▸ **What to do**:
Make an exact copy of the lines, leaving the pictures out.

▸ **Data excerpts**:
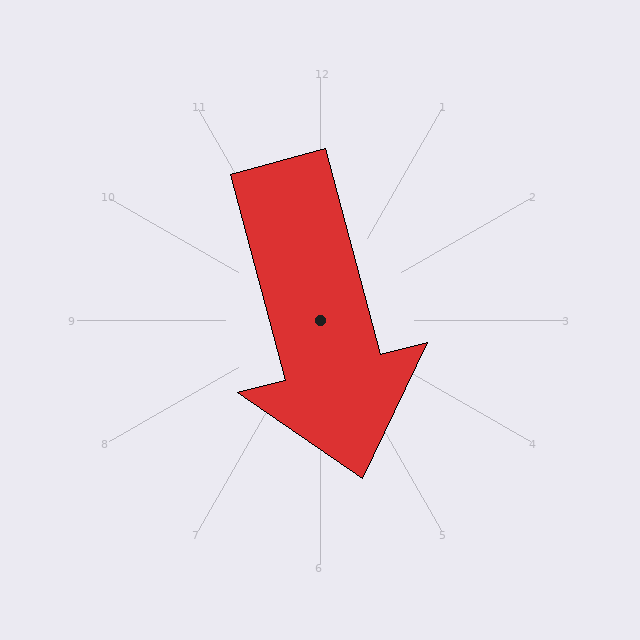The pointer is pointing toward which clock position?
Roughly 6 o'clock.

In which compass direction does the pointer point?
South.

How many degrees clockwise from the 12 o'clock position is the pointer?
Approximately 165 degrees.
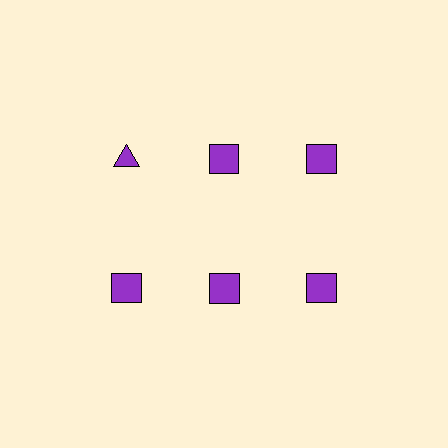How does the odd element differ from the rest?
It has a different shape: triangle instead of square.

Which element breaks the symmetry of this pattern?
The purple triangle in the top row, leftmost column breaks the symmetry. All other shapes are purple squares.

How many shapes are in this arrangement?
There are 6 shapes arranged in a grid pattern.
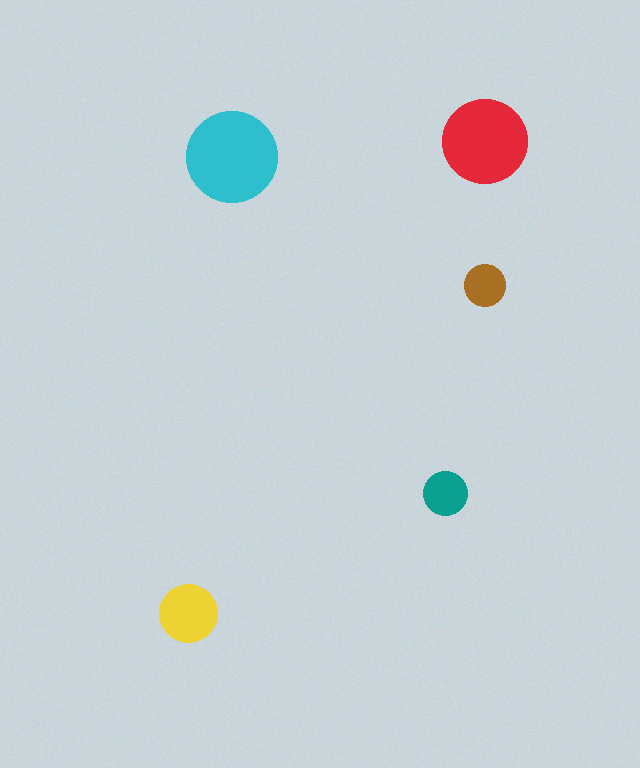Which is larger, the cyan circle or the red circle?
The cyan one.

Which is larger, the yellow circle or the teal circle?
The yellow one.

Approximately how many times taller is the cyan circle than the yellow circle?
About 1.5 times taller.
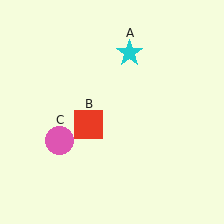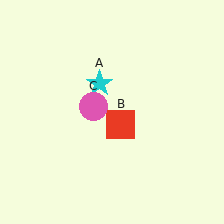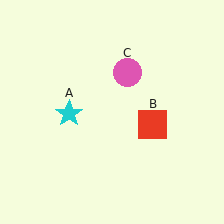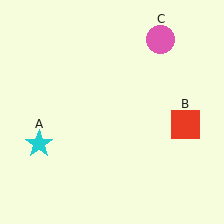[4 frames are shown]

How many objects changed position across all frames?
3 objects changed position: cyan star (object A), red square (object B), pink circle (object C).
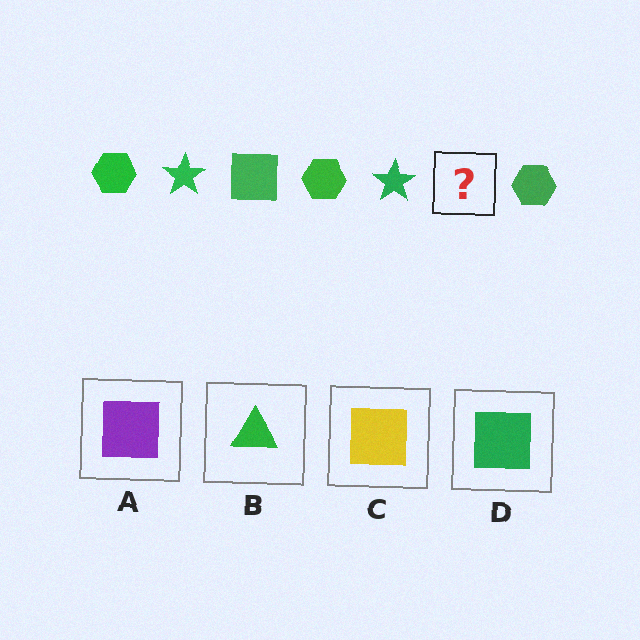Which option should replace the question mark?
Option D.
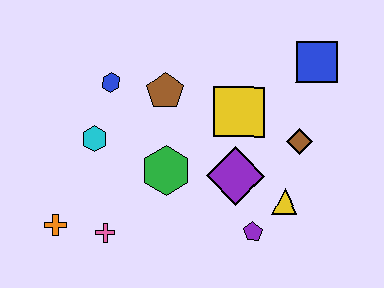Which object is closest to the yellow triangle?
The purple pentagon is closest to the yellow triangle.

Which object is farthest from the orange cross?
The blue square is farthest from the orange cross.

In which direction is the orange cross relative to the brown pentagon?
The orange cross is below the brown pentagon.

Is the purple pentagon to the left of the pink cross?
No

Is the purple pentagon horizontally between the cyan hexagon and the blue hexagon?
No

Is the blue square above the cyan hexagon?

▸ **Exercise result**:
The pointer is pointing toward which clock position?
Roughly 6 o'clock.

In which compass direction does the pointer point?
South.

How many degrees clockwise from the 12 o'clock position is the pointer?
Approximately 165 degrees.
How does the odd element differ from the rest?
It has a different shape: triangle instead of square.

Which element breaks the symmetry of this pattern?
The purple triangle in the top row, leftmost column breaks the symmetry. All other shapes are purple squares.

How many shapes are in this arrangement?
There are 6 shapes arranged in a grid pattern.
Which is larger, the cyan circle or the red circle?
The cyan one.

Which is larger, the yellow circle or the teal circle?
The yellow one.

Approximately how many times taller is the cyan circle than the yellow circle?
About 1.5 times taller.
[4 frames are shown]

How many objects changed position across all frames?
3 objects changed position: cyan star (object A), red square (object B), pink circle (object C).
Which option should replace the question mark?
Option D.
Which object is closest to the yellow triangle?
The purple pentagon is closest to the yellow triangle.

Which object is farthest from the orange cross?
The blue square is farthest from the orange cross.

In which direction is the orange cross relative to the brown pentagon?
The orange cross is below the brown pentagon.

Is the purple pentagon to the left of the pink cross?
No

Is the purple pentagon horizontally between the cyan hexagon and the blue hexagon?
No

Is the blue square above the cyan hexagon?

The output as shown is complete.